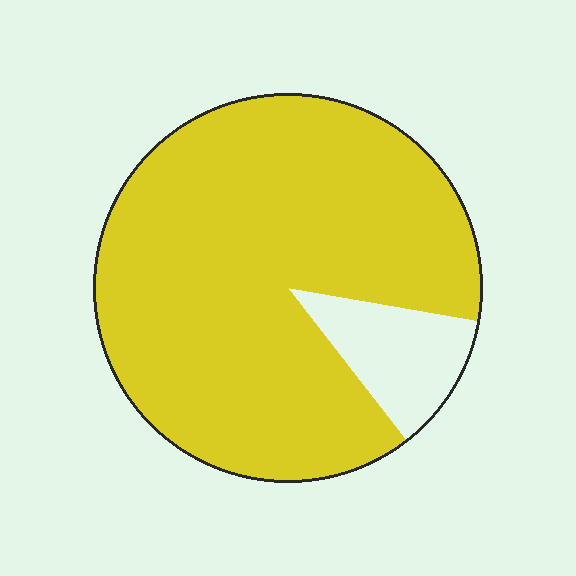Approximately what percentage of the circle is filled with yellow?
Approximately 90%.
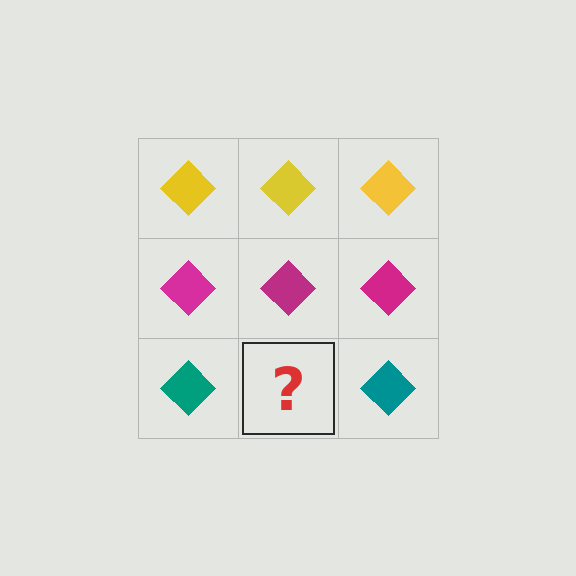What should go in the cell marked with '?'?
The missing cell should contain a teal diamond.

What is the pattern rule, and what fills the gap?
—————
From the listing, extract all text exactly as given and drop any picture.

Approximately what percentage of the circle is filled with yellow?
Approximately 90%.
What should go in the cell marked with '?'?
The missing cell should contain a teal diamond.

What is the pattern rule, and what fills the gap?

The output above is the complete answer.